Given exercise:
Give back the records below exactly, every one, with no pictures.

Given data:
........

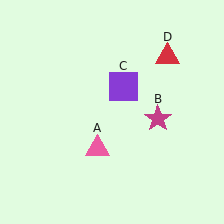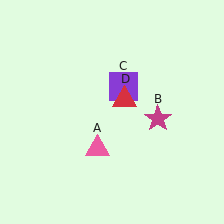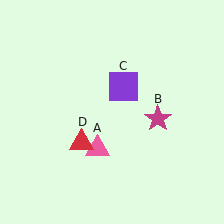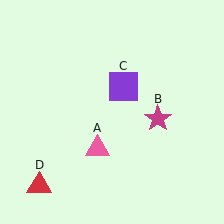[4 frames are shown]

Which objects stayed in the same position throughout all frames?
Pink triangle (object A) and magenta star (object B) and purple square (object C) remained stationary.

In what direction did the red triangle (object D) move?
The red triangle (object D) moved down and to the left.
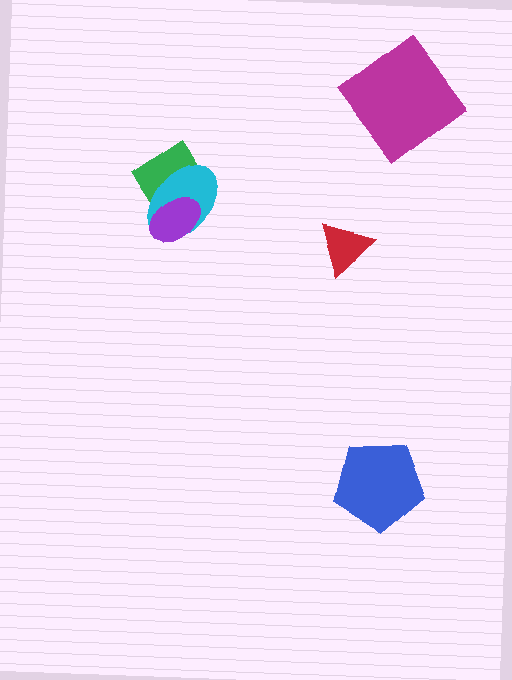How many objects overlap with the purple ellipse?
2 objects overlap with the purple ellipse.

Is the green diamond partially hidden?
Yes, it is partially covered by another shape.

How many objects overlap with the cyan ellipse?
2 objects overlap with the cyan ellipse.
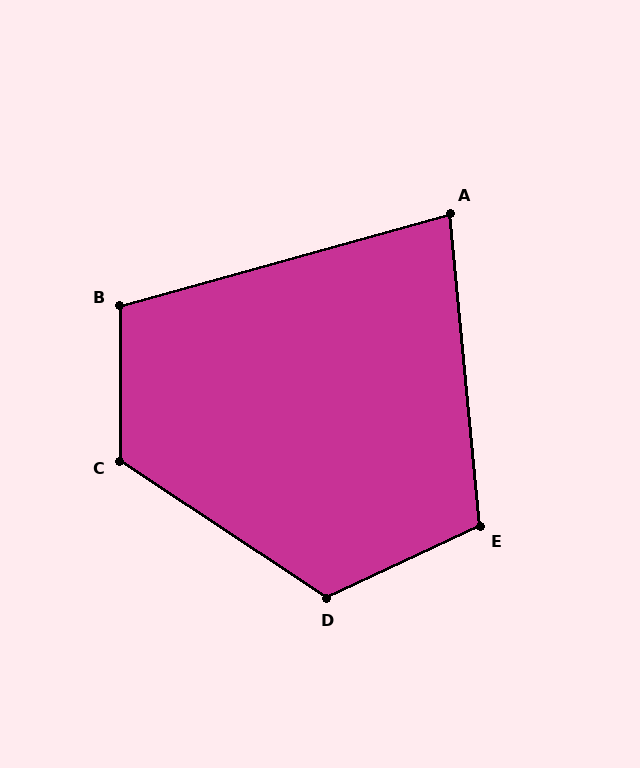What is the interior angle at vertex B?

........

Exercise response:
[4 frames are shown]

Which objects stayed in the same position throughout all frames?
Pink triangle (object A) and magenta star (object B) and purple square (object C) remained stationary.

In what direction did the red triangle (object D) move?
The red triangle (object D) moved down and to the left.
How many objects overlap with the purple ellipse?
2 objects overlap with the purple ellipse.

Is the green diamond partially hidden?
Yes, it is partially covered by another shape.

How many objects overlap with the cyan ellipse?
2 objects overlap with the cyan ellipse.
What is the interior angle at vertex B?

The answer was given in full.